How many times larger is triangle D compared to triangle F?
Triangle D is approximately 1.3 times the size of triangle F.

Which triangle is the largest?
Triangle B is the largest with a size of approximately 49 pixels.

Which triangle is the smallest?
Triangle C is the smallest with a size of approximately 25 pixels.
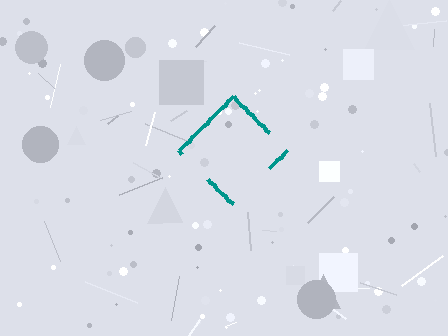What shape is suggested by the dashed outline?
The dashed outline suggests a diamond.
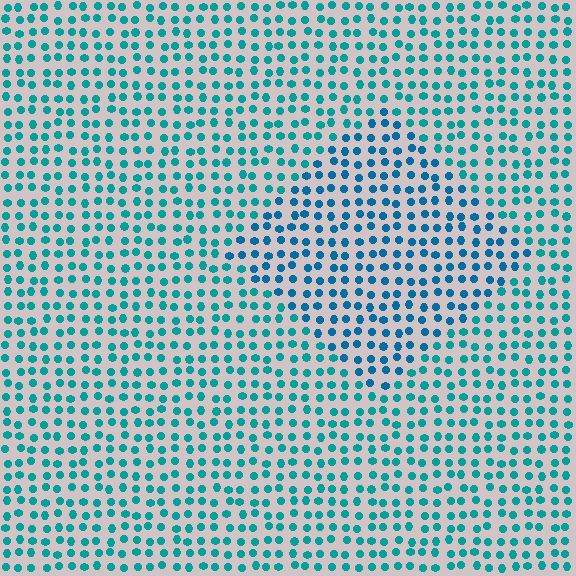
⁂
_REQUIRED TASK_. Retype everything in the material word for word, minus pictures.

_IN RESPONSE_.
How many times larger is triangle D compared to triangle F?
Triangle D is approximately 1.3 times the size of triangle F.

Which triangle is the largest?
Triangle B is the largest with a size of approximately 49 pixels.

Which triangle is the smallest?
Triangle C is the smallest with a size of approximately 25 pixels.
What shape is suggested by the dashed outline?
The dashed outline suggests a diamond.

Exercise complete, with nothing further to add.